■ **TASK DESCRIPTION**
Reproduce the listing below exactly, minus its pictures.

■ **EXTRACTED MATERIAL**
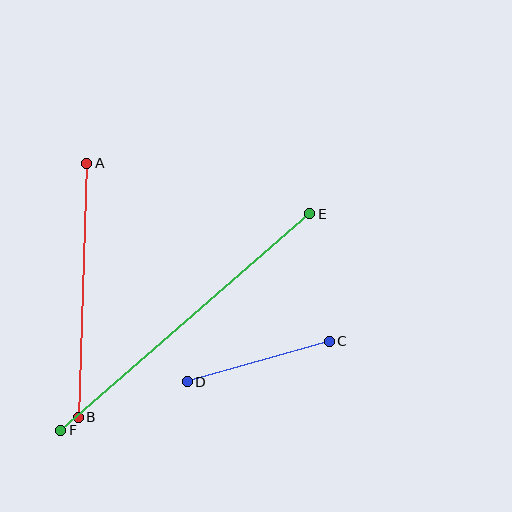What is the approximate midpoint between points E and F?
The midpoint is at approximately (185, 322) pixels.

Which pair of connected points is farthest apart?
Points E and F are farthest apart.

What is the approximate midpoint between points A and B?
The midpoint is at approximately (82, 290) pixels.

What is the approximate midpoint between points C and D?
The midpoint is at approximately (258, 361) pixels.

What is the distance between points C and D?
The distance is approximately 148 pixels.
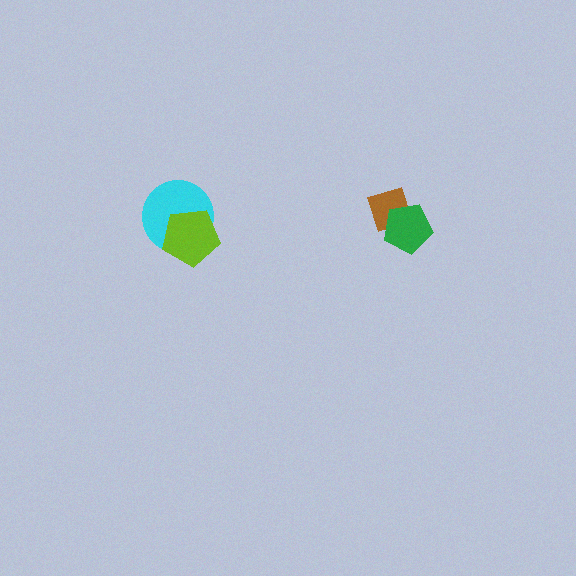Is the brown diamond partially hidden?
Yes, it is partially covered by another shape.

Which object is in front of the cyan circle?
The lime pentagon is in front of the cyan circle.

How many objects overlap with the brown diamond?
1 object overlaps with the brown diamond.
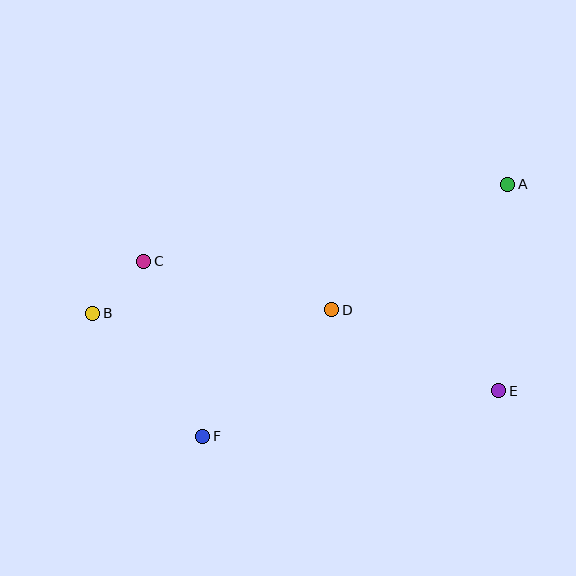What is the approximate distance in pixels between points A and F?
The distance between A and F is approximately 395 pixels.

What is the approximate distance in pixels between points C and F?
The distance between C and F is approximately 185 pixels.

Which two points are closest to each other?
Points B and C are closest to each other.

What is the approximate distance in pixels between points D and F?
The distance between D and F is approximately 180 pixels.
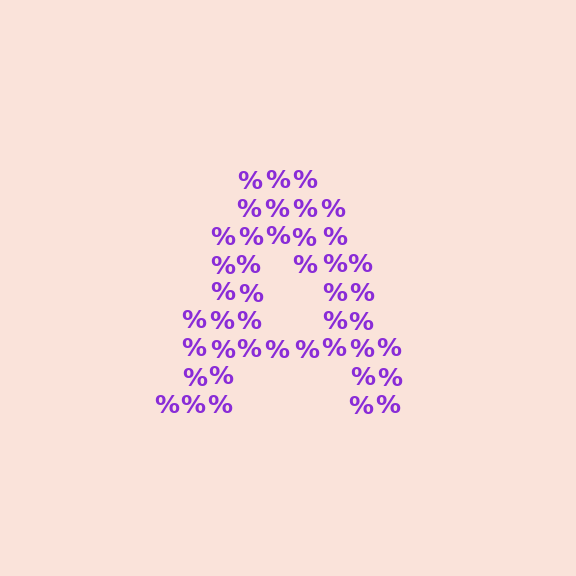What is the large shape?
The large shape is the letter A.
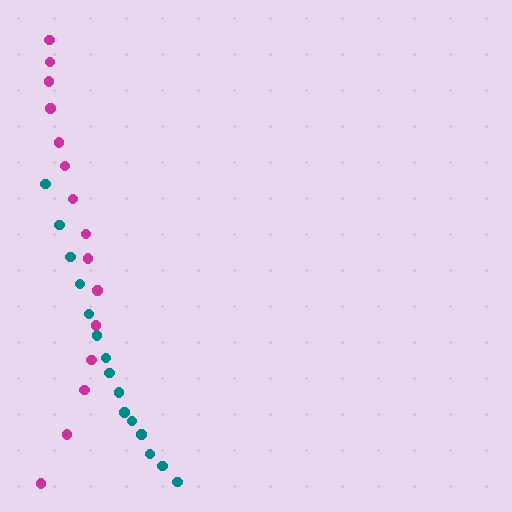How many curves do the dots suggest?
There are 2 distinct paths.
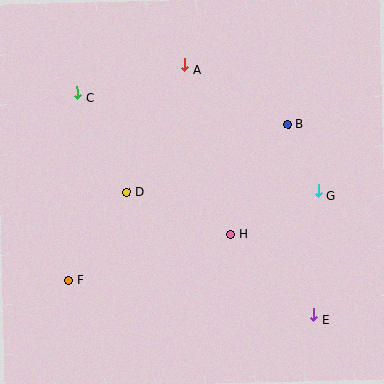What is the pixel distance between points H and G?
The distance between H and G is 96 pixels.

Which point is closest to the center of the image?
Point H at (231, 234) is closest to the center.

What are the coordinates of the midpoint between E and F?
The midpoint between E and F is at (191, 300).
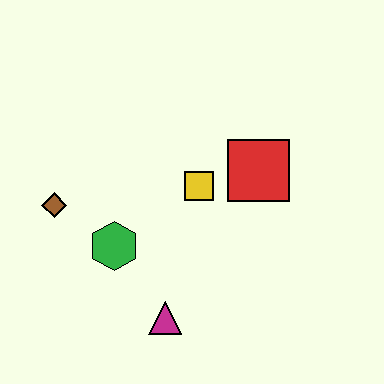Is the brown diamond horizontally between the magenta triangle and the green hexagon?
No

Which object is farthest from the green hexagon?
The red square is farthest from the green hexagon.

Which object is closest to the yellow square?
The red square is closest to the yellow square.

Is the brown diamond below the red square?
Yes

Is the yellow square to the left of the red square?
Yes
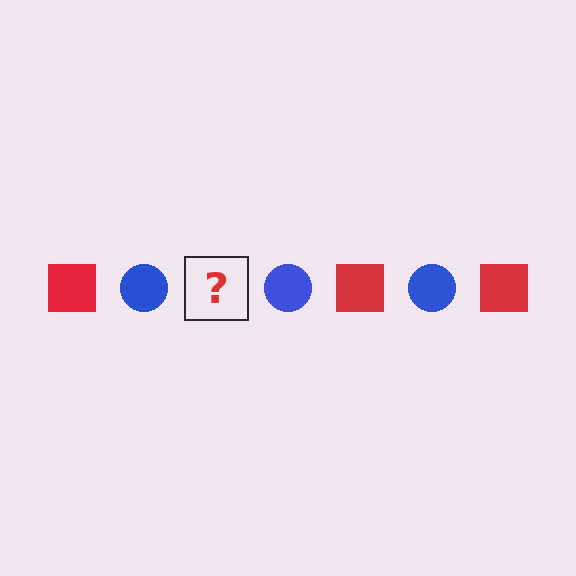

■ **RESULT OF THIS EXERCISE**
What is the approximate midpoint between points E and F?
The midpoint is at approximately (185, 322) pixels.

Which pair of connected points is farthest apart?
Points E and F are farthest apart.

What is the approximate midpoint between points A and B?
The midpoint is at approximately (82, 290) pixels.

What is the approximate midpoint between points C and D?
The midpoint is at approximately (258, 361) pixels.

What is the distance between points C and D?
The distance is approximately 148 pixels.
Is the brown diamond partially hidden?
Yes, it is partially covered by another shape.

Which object is in front of the cyan circle?
The lime pentagon is in front of the cyan circle.

How many objects overlap with the brown diamond?
1 object overlaps with the brown diamond.
What is the approximate distance in pixels between points A and F?
The distance between A and F is approximately 395 pixels.

What is the approximate distance in pixels between points C and F?
The distance between C and F is approximately 185 pixels.

Which two points are closest to each other?
Points B and C are closest to each other.

What is the approximate distance in pixels between points D and F?
The distance between D and F is approximately 180 pixels.
What is the large shape?
The large shape is the letter A.
How many curves do the dots suggest?
There are 2 distinct paths.
What is the pixel distance between points H and G?
The distance between H and G is 96 pixels.

Which point is closest to the center of the image?
Point H at (231, 234) is closest to the center.

What are the coordinates of the midpoint between E and F?
The midpoint between E and F is at (191, 300).
Is the brown diamond horizontally between the magenta triangle and the green hexagon?
No

Which object is farthest from the green hexagon?
The red square is farthest from the green hexagon.

Which object is closest to the yellow square?
The red square is closest to the yellow square.

Is the brown diamond below the red square?
Yes

Is the yellow square to the left of the red square?
Yes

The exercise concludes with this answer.